## [Problem description]
Working from the line that contains "Which shape appears most frequently?" to the final line, transcribe each line exactly. No pictures belong in the copy.
--- Start of Provided information ---
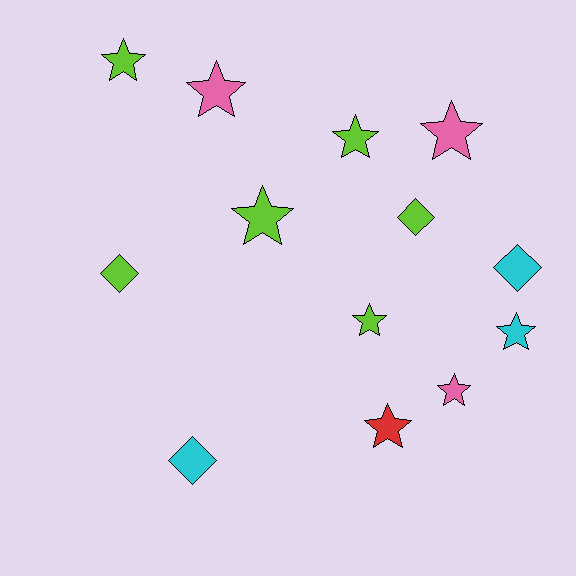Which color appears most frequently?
Lime, with 6 objects.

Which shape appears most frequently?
Star, with 9 objects.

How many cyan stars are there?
There is 1 cyan star.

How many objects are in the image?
There are 13 objects.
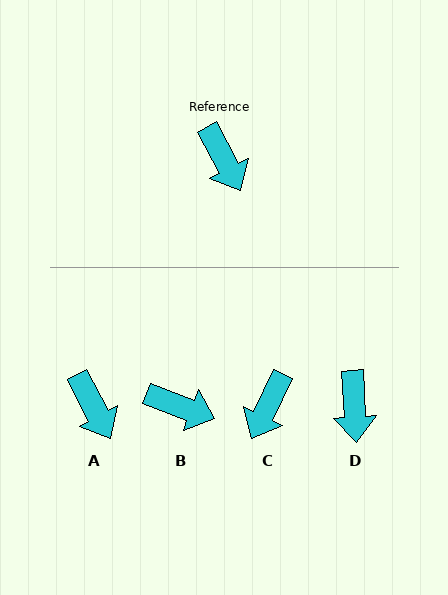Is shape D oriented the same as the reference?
--- End of Provided information ---
## [Response to the task]
Which shape appears most frequently?
Star, with 9 objects.

How many cyan stars are there?
There is 1 cyan star.

How many objects are in the image?
There are 13 objects.
Is shape D oriented the same as the reference?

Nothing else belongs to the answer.